**Source information:**
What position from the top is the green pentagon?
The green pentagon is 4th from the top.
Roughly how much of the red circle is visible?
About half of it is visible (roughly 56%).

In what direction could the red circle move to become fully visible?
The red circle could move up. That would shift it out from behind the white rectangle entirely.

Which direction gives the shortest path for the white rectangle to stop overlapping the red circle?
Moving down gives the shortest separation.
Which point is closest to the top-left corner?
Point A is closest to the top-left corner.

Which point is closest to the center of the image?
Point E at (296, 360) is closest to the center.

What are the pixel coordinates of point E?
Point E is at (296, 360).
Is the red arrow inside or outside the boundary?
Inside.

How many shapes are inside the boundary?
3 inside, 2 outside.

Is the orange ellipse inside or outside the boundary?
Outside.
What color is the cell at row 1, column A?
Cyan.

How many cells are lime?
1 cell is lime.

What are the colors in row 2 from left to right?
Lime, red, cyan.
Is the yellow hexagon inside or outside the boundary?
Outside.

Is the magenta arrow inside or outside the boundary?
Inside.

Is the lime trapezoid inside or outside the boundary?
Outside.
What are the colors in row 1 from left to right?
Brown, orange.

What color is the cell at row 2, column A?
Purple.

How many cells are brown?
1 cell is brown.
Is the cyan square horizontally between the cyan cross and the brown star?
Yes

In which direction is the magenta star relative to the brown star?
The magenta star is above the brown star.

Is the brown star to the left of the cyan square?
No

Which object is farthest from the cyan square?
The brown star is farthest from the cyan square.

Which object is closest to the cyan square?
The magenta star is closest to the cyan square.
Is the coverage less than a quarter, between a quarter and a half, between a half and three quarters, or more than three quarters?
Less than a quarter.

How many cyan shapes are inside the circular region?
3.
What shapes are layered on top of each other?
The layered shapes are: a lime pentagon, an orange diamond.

...

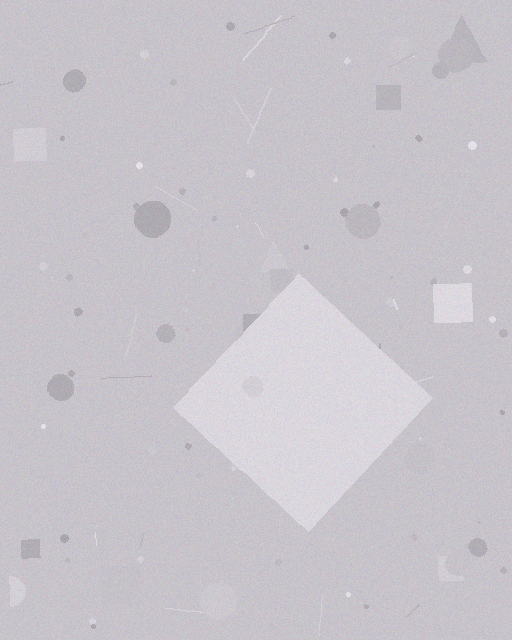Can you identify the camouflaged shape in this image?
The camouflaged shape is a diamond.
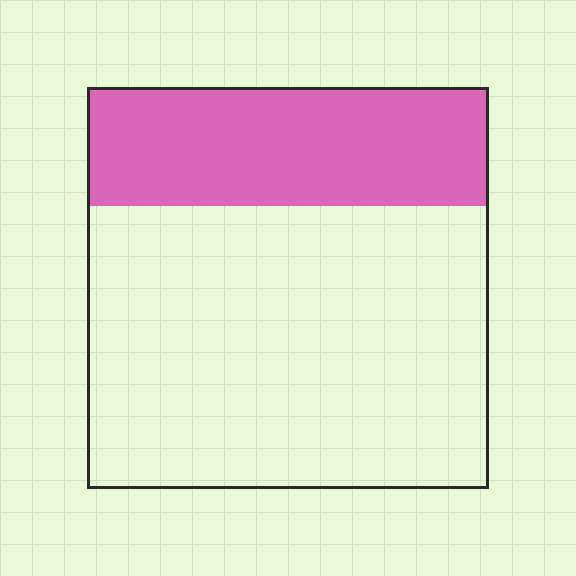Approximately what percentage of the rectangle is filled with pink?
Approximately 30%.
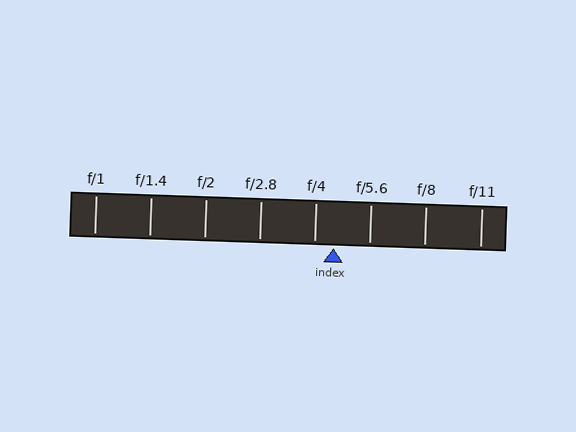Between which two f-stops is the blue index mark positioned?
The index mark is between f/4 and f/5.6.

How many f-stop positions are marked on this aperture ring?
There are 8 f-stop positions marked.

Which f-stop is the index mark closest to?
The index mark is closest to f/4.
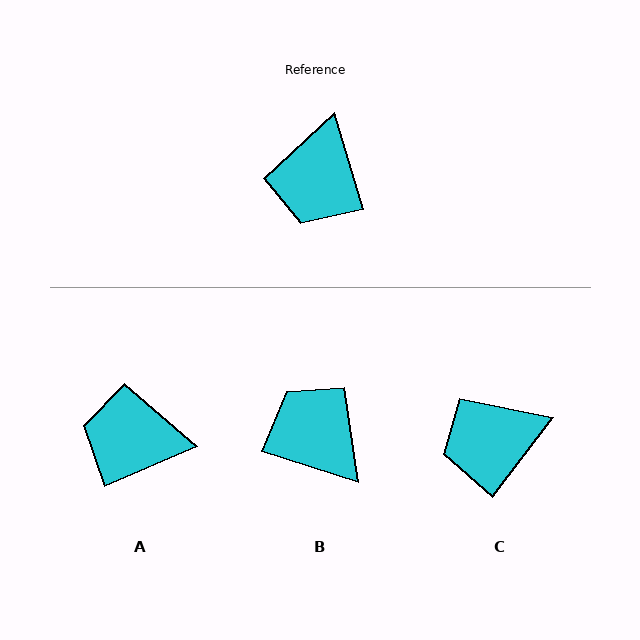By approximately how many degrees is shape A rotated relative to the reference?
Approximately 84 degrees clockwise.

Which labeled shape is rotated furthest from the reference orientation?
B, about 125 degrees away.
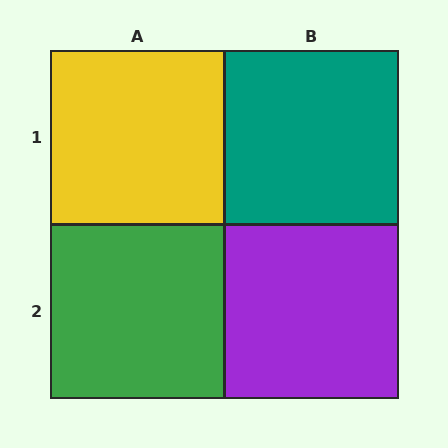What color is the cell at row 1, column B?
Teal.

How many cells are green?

--

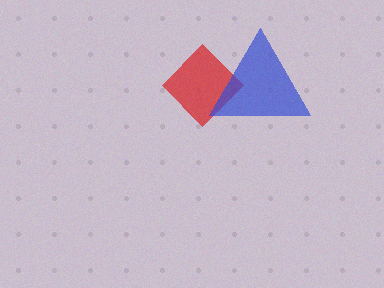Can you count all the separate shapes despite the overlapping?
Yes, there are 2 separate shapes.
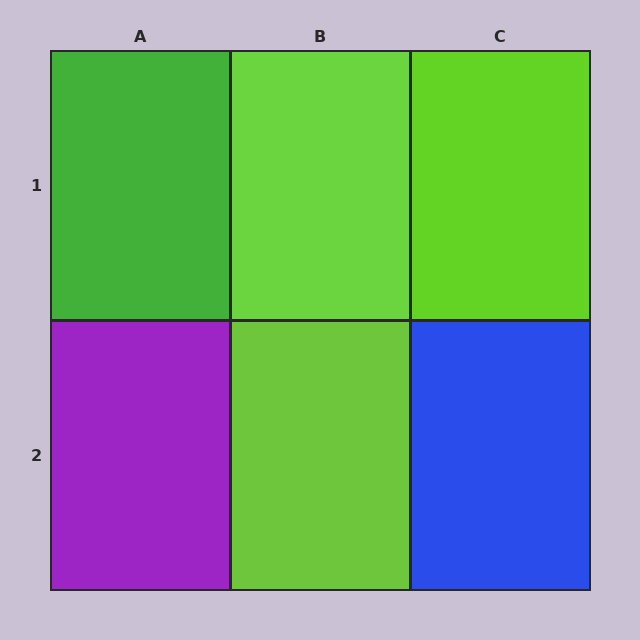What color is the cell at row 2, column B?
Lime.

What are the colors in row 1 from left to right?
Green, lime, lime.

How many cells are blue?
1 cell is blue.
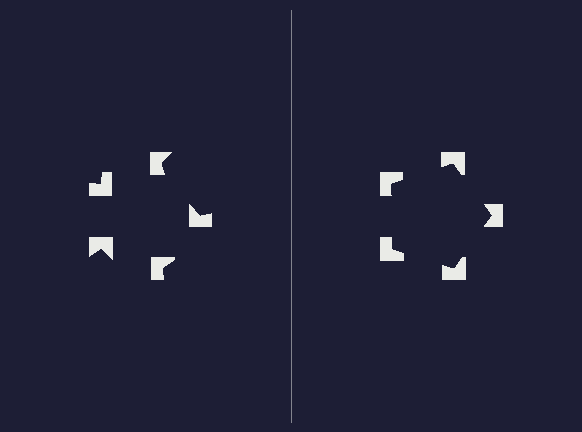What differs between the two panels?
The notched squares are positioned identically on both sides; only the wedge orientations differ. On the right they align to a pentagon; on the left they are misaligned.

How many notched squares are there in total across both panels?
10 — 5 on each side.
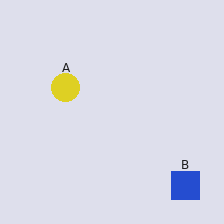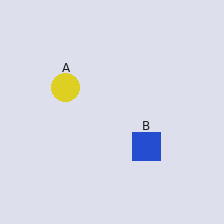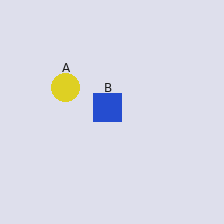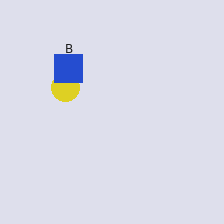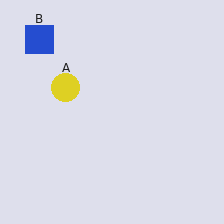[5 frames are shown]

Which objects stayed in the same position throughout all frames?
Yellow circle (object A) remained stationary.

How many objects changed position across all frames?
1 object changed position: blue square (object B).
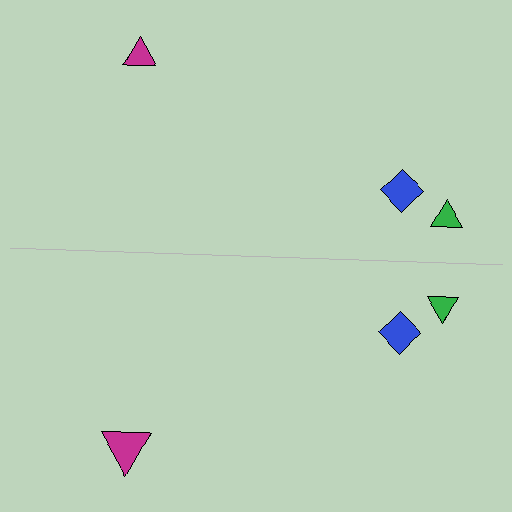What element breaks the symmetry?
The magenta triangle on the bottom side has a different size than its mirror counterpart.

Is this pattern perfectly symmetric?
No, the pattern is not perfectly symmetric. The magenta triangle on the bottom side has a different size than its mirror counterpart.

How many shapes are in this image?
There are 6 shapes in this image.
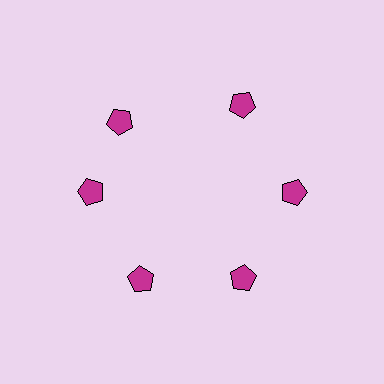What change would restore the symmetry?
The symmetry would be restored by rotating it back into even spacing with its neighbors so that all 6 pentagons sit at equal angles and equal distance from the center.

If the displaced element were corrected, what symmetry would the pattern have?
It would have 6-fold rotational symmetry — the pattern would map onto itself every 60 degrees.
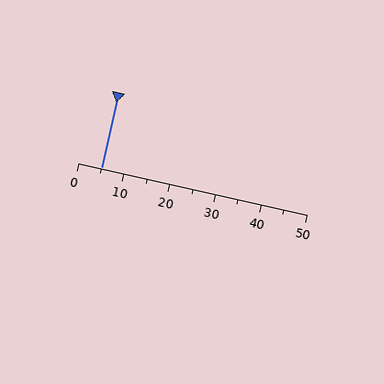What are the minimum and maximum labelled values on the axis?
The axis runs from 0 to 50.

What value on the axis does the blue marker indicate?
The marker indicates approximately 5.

**Problem requirements:** From the records above, copy exactly the lines starting at the one with "Which labeled shape" and ending at the one with "How many cells are green?", and no others. Pictures stay out.

**Exercise response:**
Which labeled shape is rotated furthest from the reference orientation?
B, about 125 degrees away.
What color is the cell at row 1, column B?
Teal.

How many cells are green?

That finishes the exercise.